→ Stated problem
Write out the full set of records exactly. Any pictures in them do not belong in the copy.

→ Recorded information
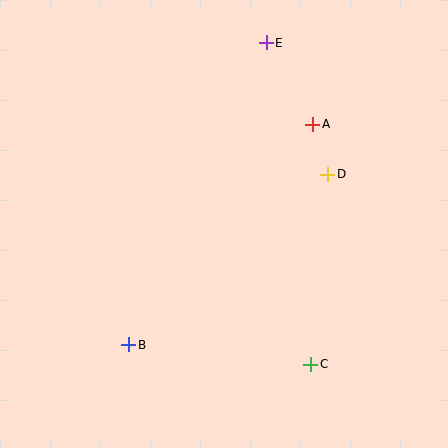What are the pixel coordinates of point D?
Point D is at (328, 174).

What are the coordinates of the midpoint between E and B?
The midpoint between E and B is at (198, 194).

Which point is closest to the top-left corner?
Point E is closest to the top-left corner.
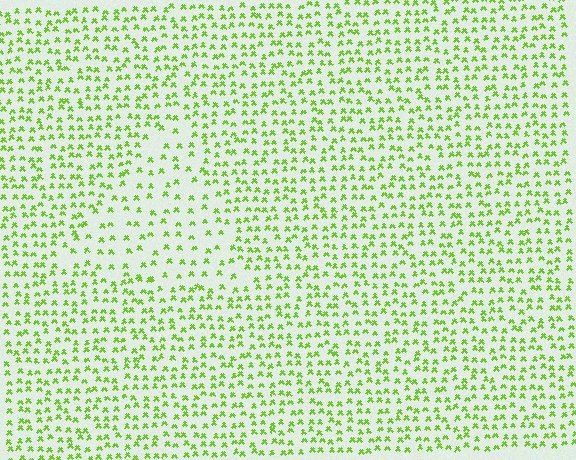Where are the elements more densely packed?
The elements are more densely packed outside the triangle boundary.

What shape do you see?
I see a triangle.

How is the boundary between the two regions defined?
The boundary is defined by a change in element density (approximately 1.9x ratio). All elements are the same color, size, and shape.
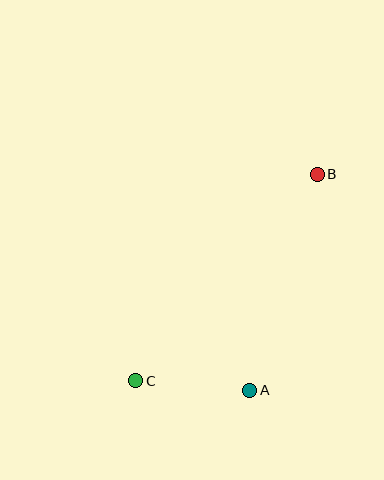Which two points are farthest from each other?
Points B and C are farthest from each other.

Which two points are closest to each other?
Points A and C are closest to each other.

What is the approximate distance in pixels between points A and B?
The distance between A and B is approximately 226 pixels.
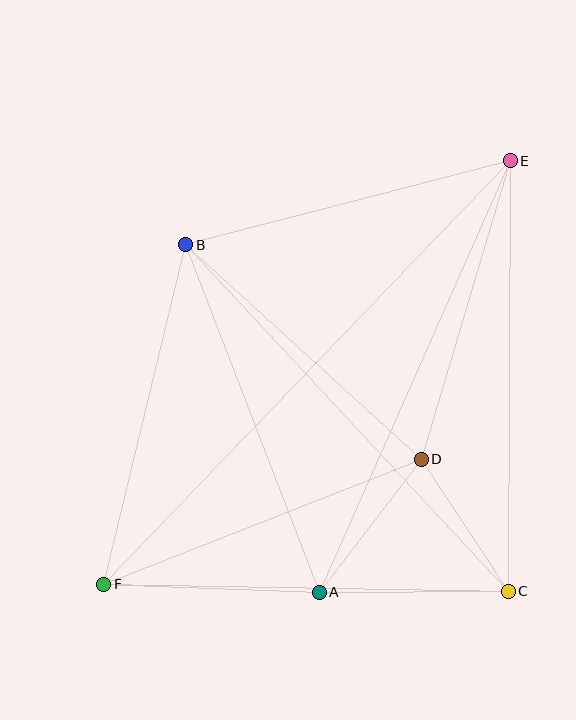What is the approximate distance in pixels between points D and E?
The distance between D and E is approximately 311 pixels.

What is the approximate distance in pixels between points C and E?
The distance between C and E is approximately 431 pixels.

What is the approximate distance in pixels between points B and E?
The distance between B and E is approximately 335 pixels.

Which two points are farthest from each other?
Points E and F are farthest from each other.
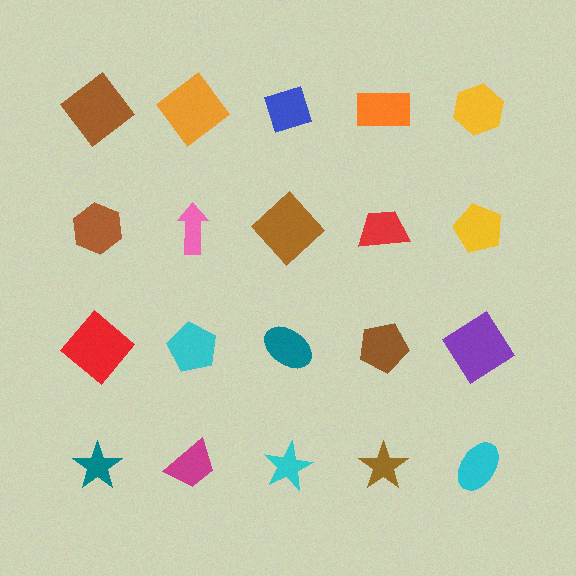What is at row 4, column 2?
A magenta trapezoid.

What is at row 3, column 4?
A brown pentagon.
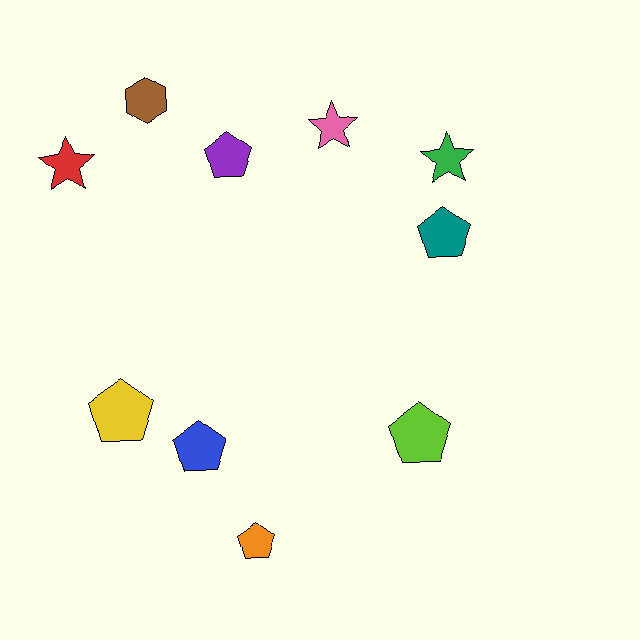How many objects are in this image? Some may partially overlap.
There are 10 objects.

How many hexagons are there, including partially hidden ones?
There is 1 hexagon.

→ The reply
What are the pixel coordinates of point D?
Point D is at (328, 174).

What are the coordinates of the midpoint between E and B?
The midpoint between E and B is at (198, 194).

Which point is closest to the top-left corner?
Point E is closest to the top-left corner.
Where are the elements more densely packed?
The elements are more densely packed outside the triangle boundary.

What shape do you see?
I see a triangle.

How is the boundary between the two regions defined?
The boundary is defined by a change in element density (approximately 1.9x ratio). All elements are the same color, size, and shape.
Which two points are farthest from each other?
Points B and C are farthest from each other.

Which two points are closest to each other?
Points A and C are closest to each other.

What is the approximate distance in pixels between points A and B?
The distance between A and B is approximately 226 pixels.
What is the approximate distance in pixels between points D and E?
The distance between D and E is approximately 311 pixels.

What is the approximate distance in pixels between points C and E?
The distance between C and E is approximately 431 pixels.

What is the approximate distance in pixels between points B and E?
The distance between B and E is approximately 335 pixels.

Which two points are farthest from each other?
Points E and F are farthest from each other.
What is at row 4, column 2?
A magenta trapezoid.

What is at row 3, column 4?
A brown pentagon.
How many objects are in this image? Some may partially overlap.
There are 10 objects.

How many hexagons are there, including partially hidden ones?
There is 1 hexagon.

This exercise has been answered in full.